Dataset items

<<<<

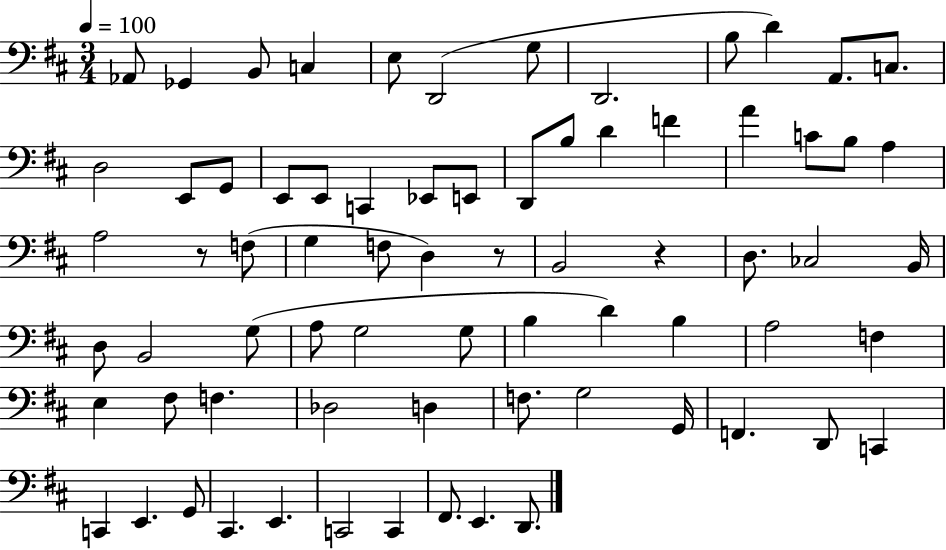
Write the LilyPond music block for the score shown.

{
  \clef bass
  \numericTimeSignature
  \time 3/4
  \key d \major
  \tempo 4 = 100
  aes,8 ges,4 b,8 c4 | e8 d,2( g8 | d,2. | b8 d'4) a,8. c8. | \break d2 e,8 g,8 | e,8 e,8 c,4 ees,8 e,8 | d,8 b8 d'4 f'4 | a'4 c'8 b8 a4 | \break a2 r8 f8( | g4 f8 d4) r8 | b,2 r4 | d8. ces2 b,16 | \break d8 b,2 g8( | a8 g2 g8 | b4 d'4) b4 | a2 f4 | \break e4 fis8 f4. | des2 d4 | f8. g2 g,16 | f,4. d,8 c,4 | \break c,4 e,4. g,8 | cis,4. e,4. | c,2 c,4 | fis,8. e,4. d,8. | \break \bar "|."
}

>>>>

• INSTRUCTIONS FOR THE TASK
Swap "score" for "excerpt" throughout the lines above and give them again with everything else unchanged. Leave the pictures out.

• ANSWER BELOW
Write the LilyPond music block for the excerpt shown.

{
  \clef bass
  \numericTimeSignature
  \time 3/4
  \key d \major
  \tempo 4 = 100
  aes,8 ges,4 b,8 c4 | e8 d,2( g8 | d,2. | b8 d'4) a,8. c8. | \break d2 e,8 g,8 | e,8 e,8 c,4 ees,8 e,8 | d,8 b8 d'4 f'4 | a'4 c'8 b8 a4 | \break a2 r8 f8( | g4 f8 d4) r8 | b,2 r4 | d8. ces2 b,16 | \break d8 b,2 g8( | a8 g2 g8 | b4 d'4) b4 | a2 f4 | \break e4 fis8 f4. | des2 d4 | f8. g2 g,16 | f,4. d,8 c,4 | \break c,4 e,4. g,8 | cis,4. e,4. | c,2 c,4 | fis,8. e,4. d,8. | \break \bar "|."
}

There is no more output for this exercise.